CHALLENGE: Pictures are excluded. Copy exactly, and only, the lines from the one containing "What is the approximate distance in pixels between points A" through the one containing "Approximately how many", both ends included.

TASK INPUTS:
----------

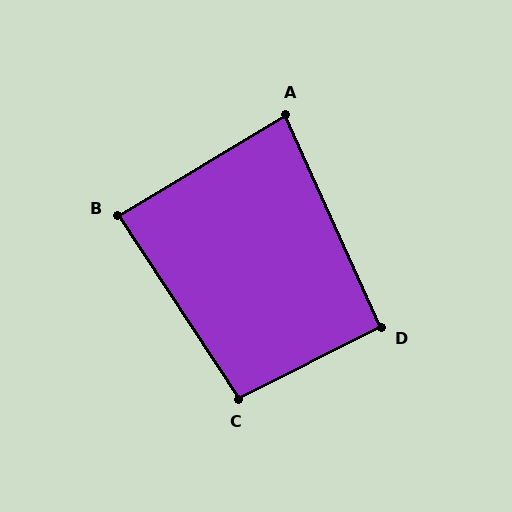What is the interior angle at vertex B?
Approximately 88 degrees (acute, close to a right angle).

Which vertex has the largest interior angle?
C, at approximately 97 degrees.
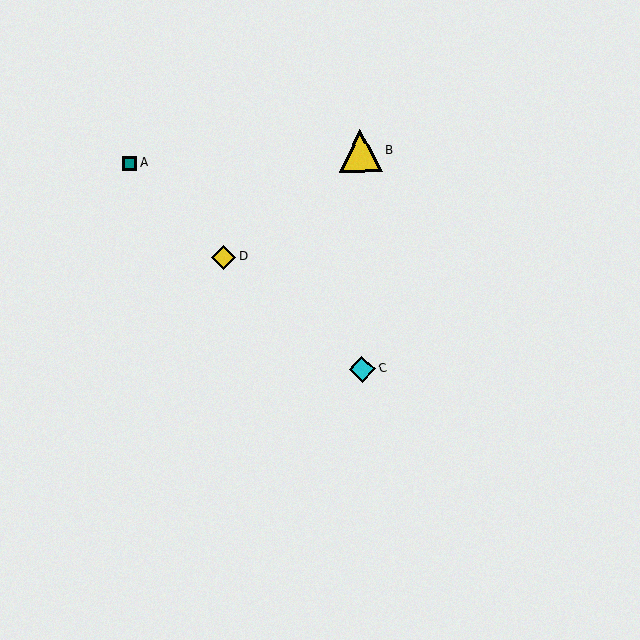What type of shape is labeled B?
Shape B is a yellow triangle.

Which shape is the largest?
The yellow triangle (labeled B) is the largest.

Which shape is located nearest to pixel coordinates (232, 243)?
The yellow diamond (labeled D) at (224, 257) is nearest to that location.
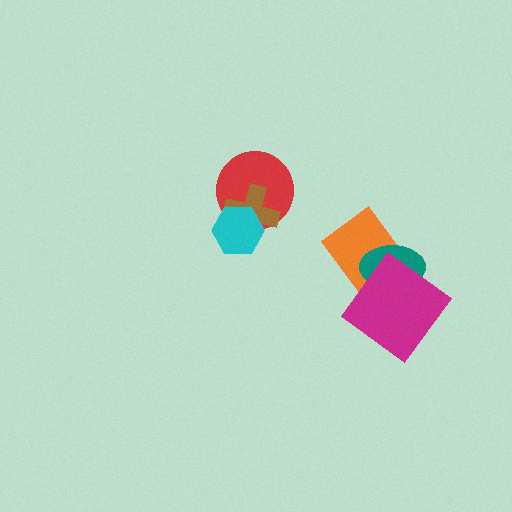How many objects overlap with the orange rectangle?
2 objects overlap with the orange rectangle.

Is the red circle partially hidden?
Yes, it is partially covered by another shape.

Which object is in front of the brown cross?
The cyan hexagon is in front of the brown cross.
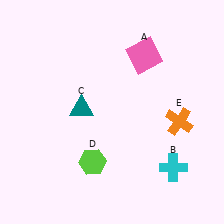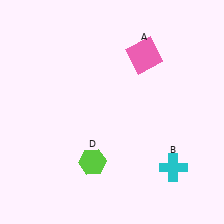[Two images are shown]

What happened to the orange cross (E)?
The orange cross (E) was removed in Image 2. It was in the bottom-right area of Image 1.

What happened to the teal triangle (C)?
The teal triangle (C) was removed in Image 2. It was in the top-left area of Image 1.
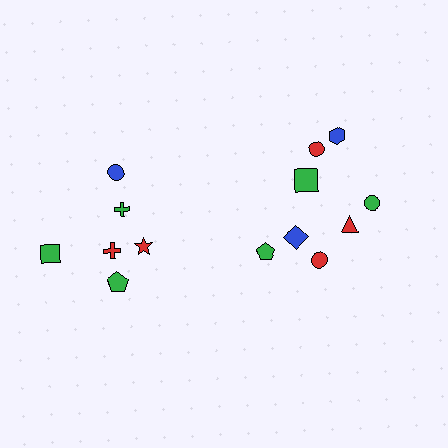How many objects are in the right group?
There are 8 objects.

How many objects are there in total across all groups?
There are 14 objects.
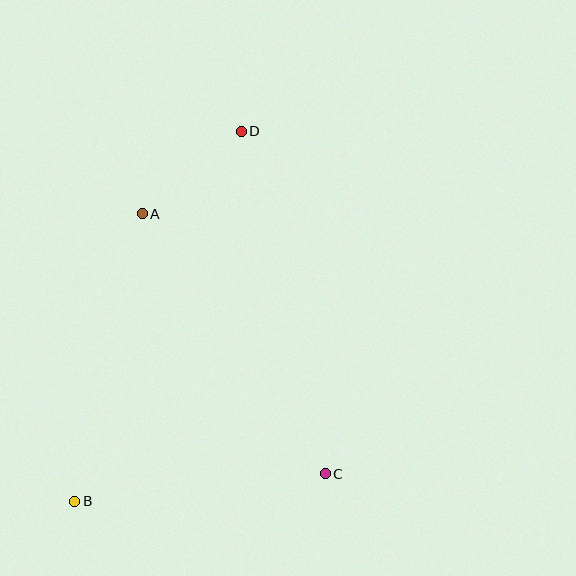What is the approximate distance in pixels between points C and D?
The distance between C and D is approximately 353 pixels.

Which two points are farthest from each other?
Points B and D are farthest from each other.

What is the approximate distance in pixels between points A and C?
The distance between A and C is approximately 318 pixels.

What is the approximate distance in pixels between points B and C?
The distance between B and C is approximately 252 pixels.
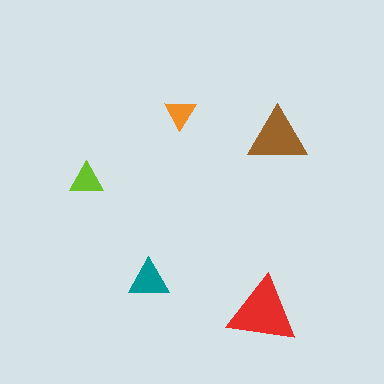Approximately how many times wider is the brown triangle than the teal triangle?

----------

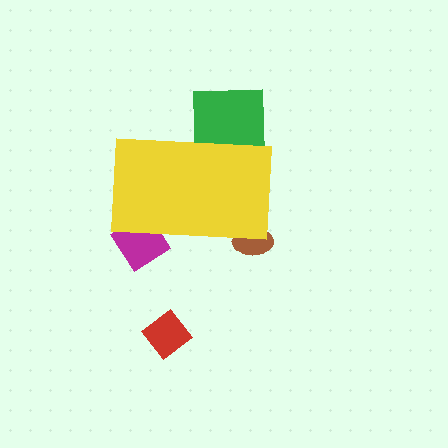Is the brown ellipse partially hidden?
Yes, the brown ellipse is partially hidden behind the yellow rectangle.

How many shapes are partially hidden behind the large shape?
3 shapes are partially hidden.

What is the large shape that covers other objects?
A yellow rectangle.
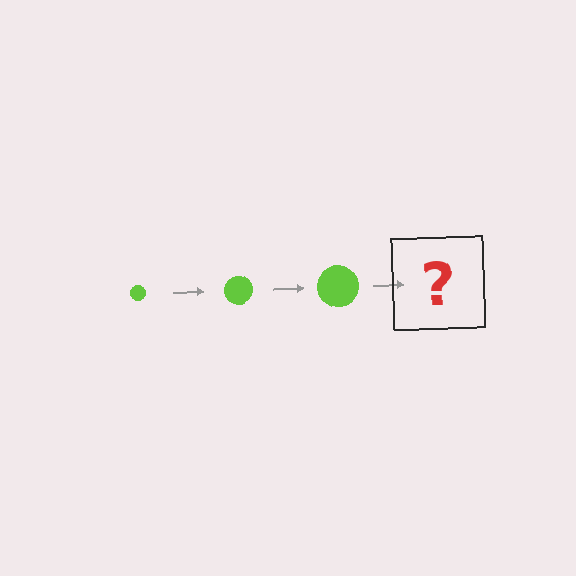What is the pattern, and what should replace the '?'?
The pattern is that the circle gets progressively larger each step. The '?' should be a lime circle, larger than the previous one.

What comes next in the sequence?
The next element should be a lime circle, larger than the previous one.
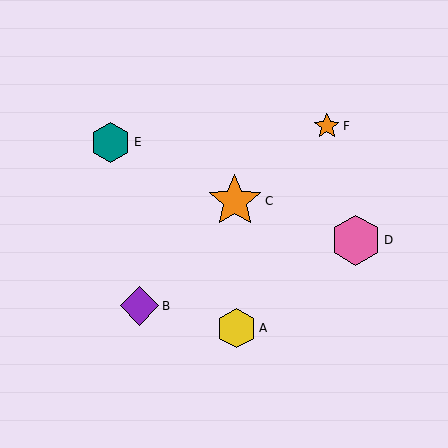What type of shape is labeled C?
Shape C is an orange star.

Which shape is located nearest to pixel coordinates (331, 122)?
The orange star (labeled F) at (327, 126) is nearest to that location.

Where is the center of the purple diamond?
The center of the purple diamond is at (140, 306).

----------

RESULT OF THIS TASK:
What is the approximate distance in pixels between points A and C?
The distance between A and C is approximately 318 pixels.

What is the approximate distance in pixels between points B and C?
The distance between B and C is approximately 252 pixels.
Approximately how many times wider is the brown triangle than the teal triangle?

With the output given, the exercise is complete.